[Start Exercise data]

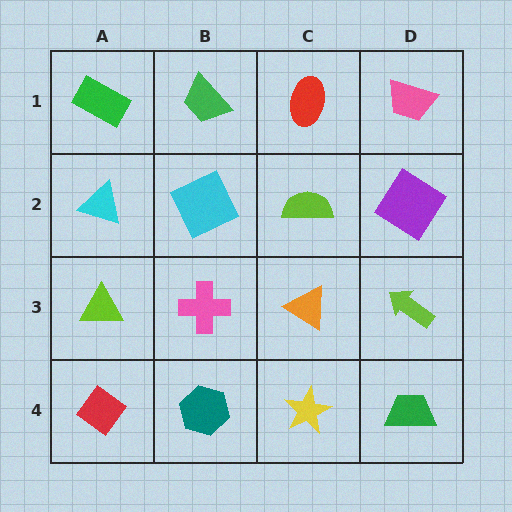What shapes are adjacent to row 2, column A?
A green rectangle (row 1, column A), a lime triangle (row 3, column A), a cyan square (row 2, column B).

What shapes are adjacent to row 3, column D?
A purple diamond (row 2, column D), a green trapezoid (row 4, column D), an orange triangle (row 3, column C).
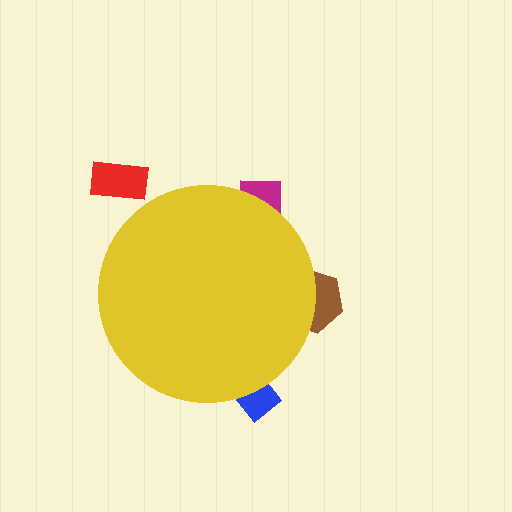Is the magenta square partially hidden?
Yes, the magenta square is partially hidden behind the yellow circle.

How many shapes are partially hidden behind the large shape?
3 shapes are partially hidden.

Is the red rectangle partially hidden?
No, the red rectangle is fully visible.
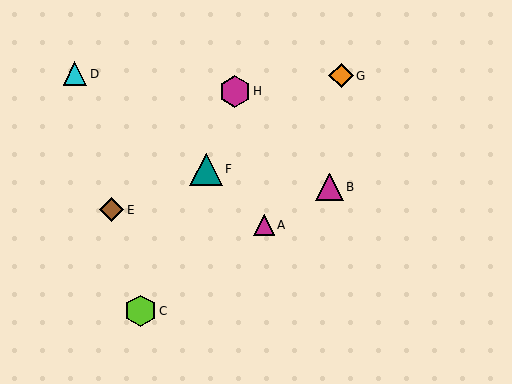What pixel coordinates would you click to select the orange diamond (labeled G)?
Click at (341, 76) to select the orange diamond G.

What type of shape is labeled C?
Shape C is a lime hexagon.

[End Exercise data]
[Start Exercise data]

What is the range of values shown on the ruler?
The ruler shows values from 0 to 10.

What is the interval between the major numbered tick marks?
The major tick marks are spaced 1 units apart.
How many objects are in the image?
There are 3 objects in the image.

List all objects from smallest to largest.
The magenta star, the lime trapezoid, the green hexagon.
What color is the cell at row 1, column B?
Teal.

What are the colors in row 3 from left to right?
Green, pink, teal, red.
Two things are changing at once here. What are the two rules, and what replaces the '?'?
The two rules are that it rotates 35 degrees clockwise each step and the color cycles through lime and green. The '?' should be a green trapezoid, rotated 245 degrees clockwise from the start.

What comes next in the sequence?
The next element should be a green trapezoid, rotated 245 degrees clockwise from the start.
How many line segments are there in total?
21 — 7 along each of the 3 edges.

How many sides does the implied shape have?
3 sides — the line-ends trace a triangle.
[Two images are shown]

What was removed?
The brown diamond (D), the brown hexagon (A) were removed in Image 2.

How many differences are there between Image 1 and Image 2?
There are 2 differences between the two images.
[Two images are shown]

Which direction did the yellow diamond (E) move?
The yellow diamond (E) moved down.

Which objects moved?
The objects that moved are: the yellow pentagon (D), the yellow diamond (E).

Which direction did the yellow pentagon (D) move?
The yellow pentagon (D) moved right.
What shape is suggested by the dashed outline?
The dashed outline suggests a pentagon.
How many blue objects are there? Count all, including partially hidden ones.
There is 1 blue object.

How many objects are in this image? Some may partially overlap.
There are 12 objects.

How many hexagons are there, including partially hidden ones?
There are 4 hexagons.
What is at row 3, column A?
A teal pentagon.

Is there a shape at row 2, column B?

[End Exercise data]

# Goal of the exercise
Give again, word for word, only the lines running from the line with "Which direction did the yellow pentagon" through the line with "Is there a shape at row 2, column B?"; include both of those lines.

# Solution below
Which direction did the yellow pentagon (D) move?
The yellow pentagon (D) moved right.
What shape is suggested by the dashed outline?
The dashed outline suggests a pentagon.
How many blue objects are there? Count all, including partially hidden ones.
There is 1 blue object.

How many objects are in this image? Some may partially overlap.
There are 12 objects.

How many hexagons are there, including partially hidden ones?
There are 4 hexagons.
What is at row 3, column A?
A teal pentagon.

Is there a shape at row 2, column B?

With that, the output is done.